## EXERCISE:
Set down each line of the material that follows, exactly, with no pictures.

## SUPPLIED MATERIAL:

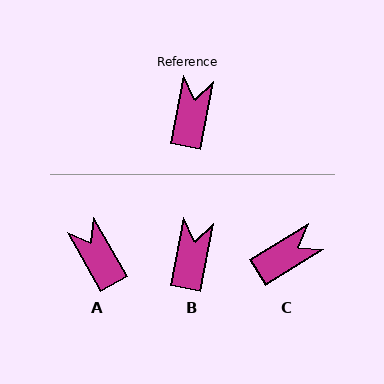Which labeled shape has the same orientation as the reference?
B.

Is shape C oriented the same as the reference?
No, it is off by about 48 degrees.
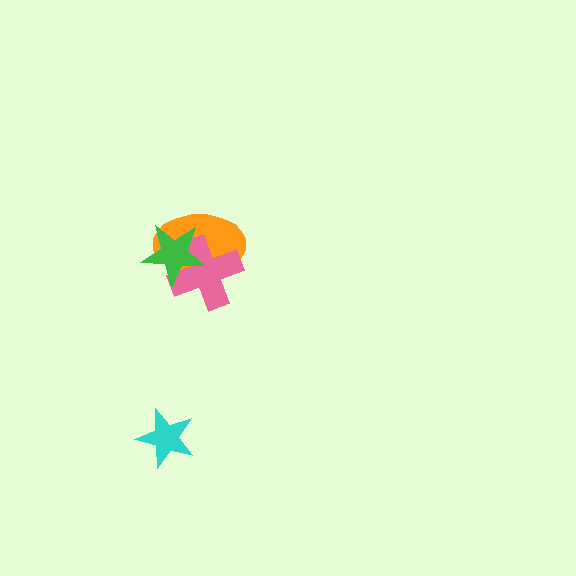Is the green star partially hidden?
No, no other shape covers it.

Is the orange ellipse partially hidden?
Yes, it is partially covered by another shape.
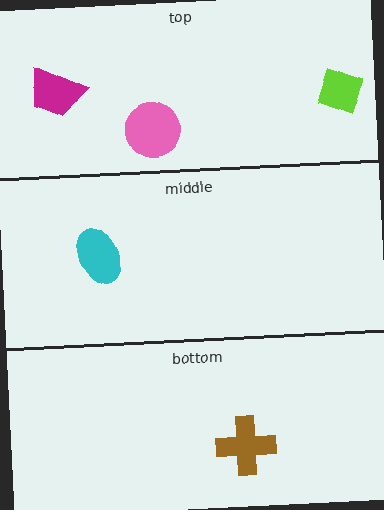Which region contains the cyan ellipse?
The middle region.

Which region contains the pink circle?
The top region.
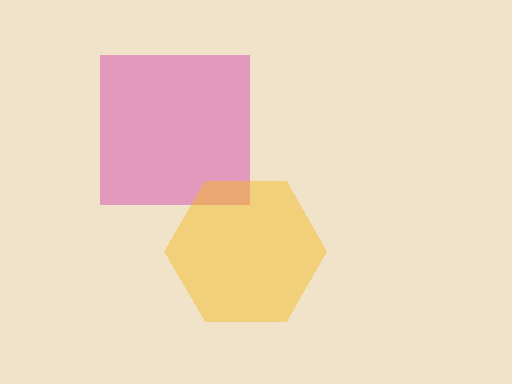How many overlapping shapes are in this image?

## CORRECT ANSWER:
Which labeled shape has the same orientation as the reference?
B.

Is shape C oriented the same as the reference?
No, it is off by about 48 degrees.
Is the green star partially hidden?
No, no other shape covers it.

Is the orange ellipse partially hidden?
Yes, it is partially covered by another shape.
Which region contains the cyan ellipse?
The middle region.

Which region contains the pink circle?
The top region.
How many overlapping shapes are in this image?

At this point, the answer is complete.